=== Required task ===
Using the listing below, retype only the lines from the line with "How many objects changed" through the end, both ends included, and exclude the pictures.

=== Input records ===
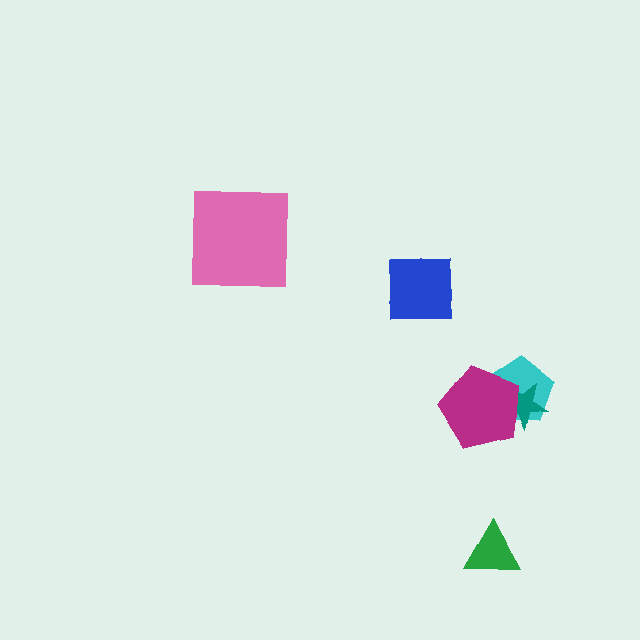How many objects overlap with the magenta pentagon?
2 objects overlap with the magenta pentagon.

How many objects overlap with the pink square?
0 objects overlap with the pink square.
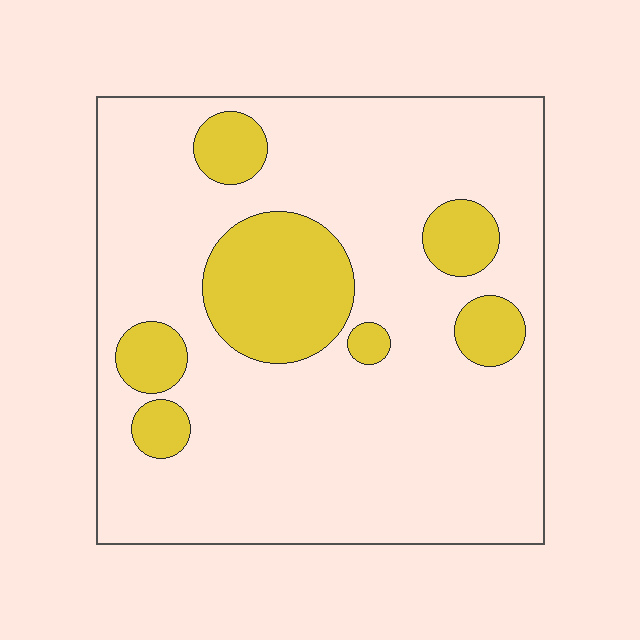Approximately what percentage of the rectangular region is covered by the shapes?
Approximately 20%.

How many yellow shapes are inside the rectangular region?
7.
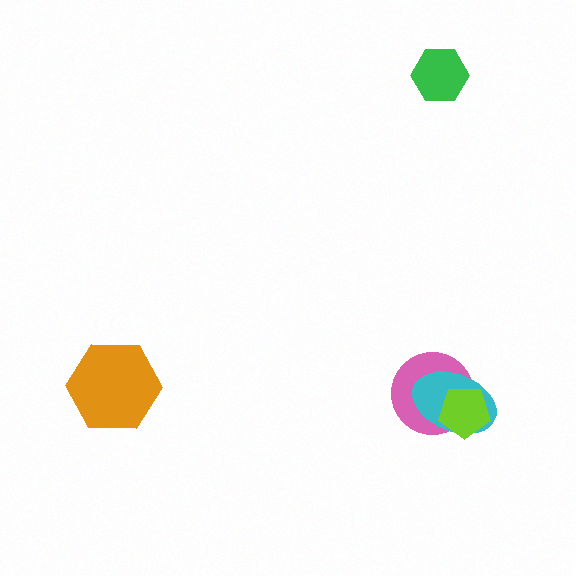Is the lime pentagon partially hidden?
No, no other shape covers it.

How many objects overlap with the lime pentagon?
2 objects overlap with the lime pentagon.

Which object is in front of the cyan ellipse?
The lime pentagon is in front of the cyan ellipse.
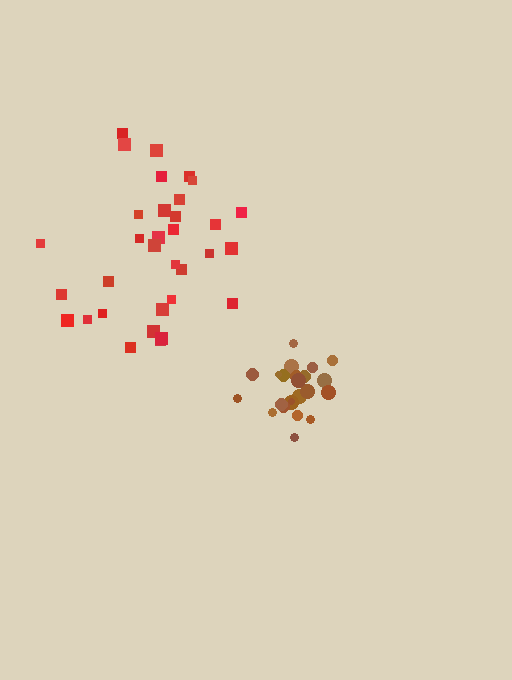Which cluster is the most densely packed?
Brown.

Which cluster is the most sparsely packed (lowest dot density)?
Red.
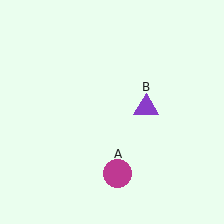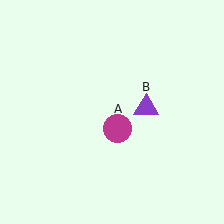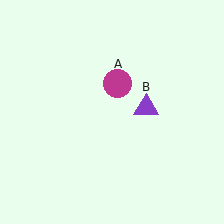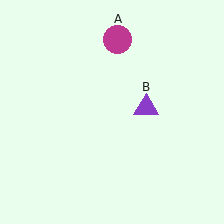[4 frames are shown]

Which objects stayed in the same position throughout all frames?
Purple triangle (object B) remained stationary.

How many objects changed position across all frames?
1 object changed position: magenta circle (object A).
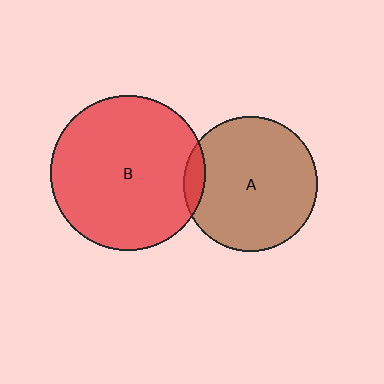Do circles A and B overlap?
Yes.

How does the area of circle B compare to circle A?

=== Task output ===
How many objects changed position across all frames?
1 object changed position: magenta circle (object A).
Do circles A and B overlap?
Yes.

How does the area of circle B compare to circle A?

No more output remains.